--- Start Listed entries ---

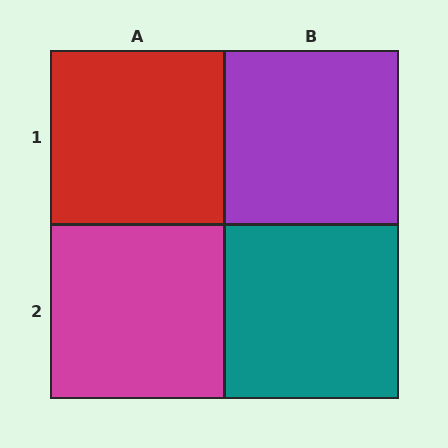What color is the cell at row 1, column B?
Purple.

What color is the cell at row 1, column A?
Red.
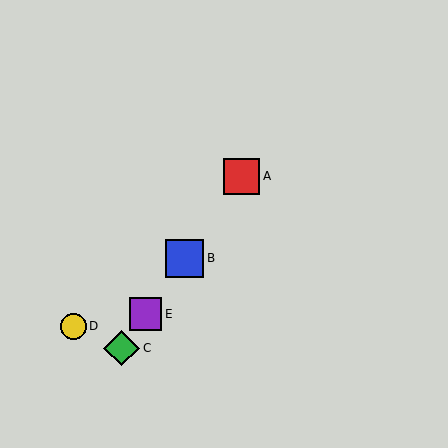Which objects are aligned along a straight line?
Objects A, B, C, E are aligned along a straight line.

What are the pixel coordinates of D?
Object D is at (73, 326).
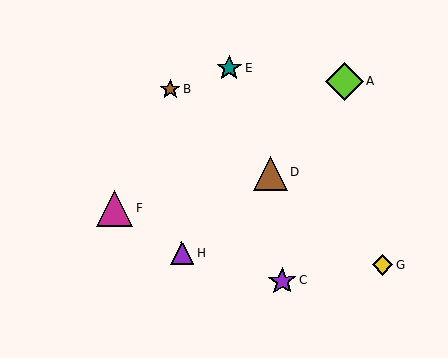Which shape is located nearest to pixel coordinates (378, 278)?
The yellow diamond (labeled G) at (382, 265) is nearest to that location.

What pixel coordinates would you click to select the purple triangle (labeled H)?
Click at (182, 253) to select the purple triangle H.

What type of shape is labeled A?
Shape A is a lime diamond.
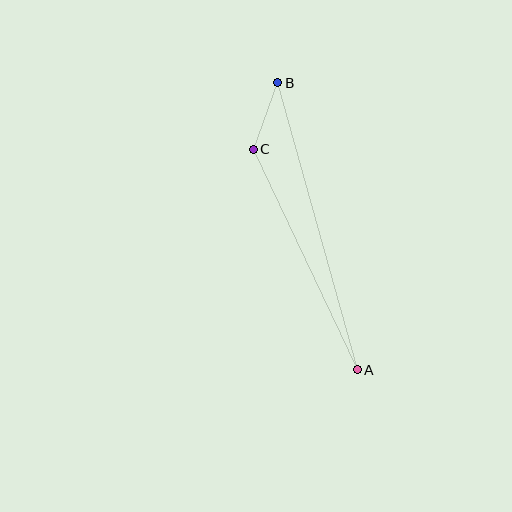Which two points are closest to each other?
Points B and C are closest to each other.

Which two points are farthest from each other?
Points A and B are farthest from each other.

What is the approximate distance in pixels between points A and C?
The distance between A and C is approximately 244 pixels.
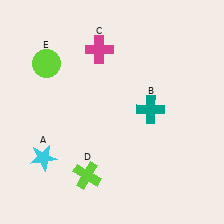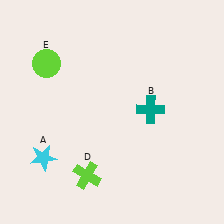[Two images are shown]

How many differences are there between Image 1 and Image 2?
There is 1 difference between the two images.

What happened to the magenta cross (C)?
The magenta cross (C) was removed in Image 2. It was in the top-left area of Image 1.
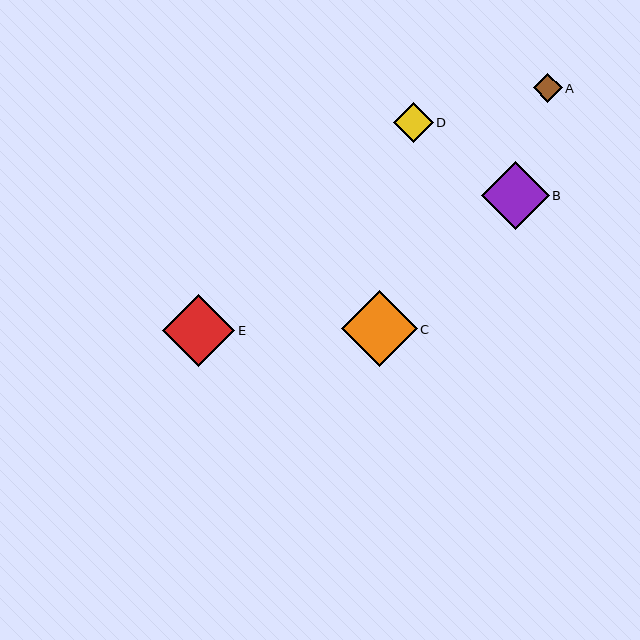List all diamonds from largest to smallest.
From largest to smallest: C, E, B, D, A.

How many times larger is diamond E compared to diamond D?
Diamond E is approximately 1.8 times the size of diamond D.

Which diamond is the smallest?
Diamond A is the smallest with a size of approximately 28 pixels.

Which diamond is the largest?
Diamond C is the largest with a size of approximately 76 pixels.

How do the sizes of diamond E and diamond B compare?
Diamond E and diamond B are approximately the same size.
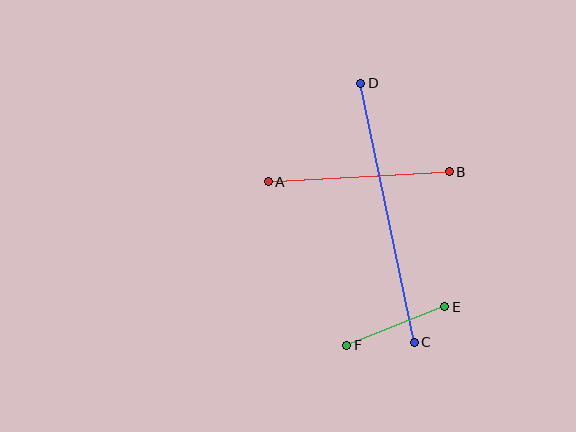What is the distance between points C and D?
The distance is approximately 264 pixels.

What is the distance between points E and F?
The distance is approximately 105 pixels.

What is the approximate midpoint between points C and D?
The midpoint is at approximately (388, 213) pixels.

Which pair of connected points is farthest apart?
Points C and D are farthest apart.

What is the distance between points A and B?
The distance is approximately 182 pixels.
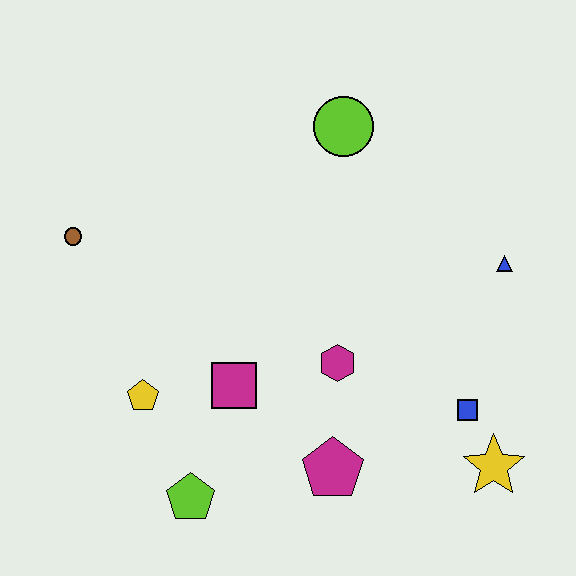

--- End Listed entries ---

## Problem
All entries are to be retyped exactly. Omit any embedded images.

## Exercise solution
What color is the cell at row 1, column B?
Purple.

What color is the cell at row 1, column A?
Red.
Which objects are aligned along a straight line?
Objects A, B, C, E are aligned along a straight line.

What are the pixel coordinates of D?
Object D is at (73, 326).
Which shape is located nearest to pixel coordinates (378, 278)?
The yellow diamond (labeled G) at (382, 265) is nearest to that location.

What pixel coordinates would you click to select the purple triangle (labeled H)?
Click at (182, 253) to select the purple triangle H.

What type of shape is labeled A?
Shape A is a lime diamond.
Which two points are closest to each other?
Points B and C are closest to each other.

Which two points are farthest from each other?
Points A and B are farthest from each other.

What is the approximate distance in pixels between points A and C?
The distance between A and C is approximately 244 pixels.
[Two images are shown]

How many differences are there between Image 1 and Image 2?
There is 1 difference between the two images.

What happened to the magenta cross (C)?
The magenta cross (C) was removed in Image 2. It was in the top-left area of Image 1.
List all diamonds from largest to smallest.
From largest to smallest: C, E, B, D, A.

How many times larger is diamond E compared to diamond D?
Diamond E is approximately 1.8 times the size of diamond D.

Which diamond is the smallest?
Diamond A is the smallest with a size of approximately 28 pixels.

Which diamond is the largest?
Diamond C is the largest with a size of approximately 76 pixels.

How do the sizes of diamond E and diamond B compare?
Diamond E and diamond B are approximately the same size.
What is the distance between points C and D?
The distance is approximately 264 pixels.

What is the distance between points E and F?
The distance is approximately 105 pixels.

What is the approximate midpoint between points C and D?
The midpoint is at approximately (388, 213) pixels.

Which pair of connected points is farthest apart?
Points C and D are farthest apart.

What is the distance between points A and B?
The distance is approximately 182 pixels.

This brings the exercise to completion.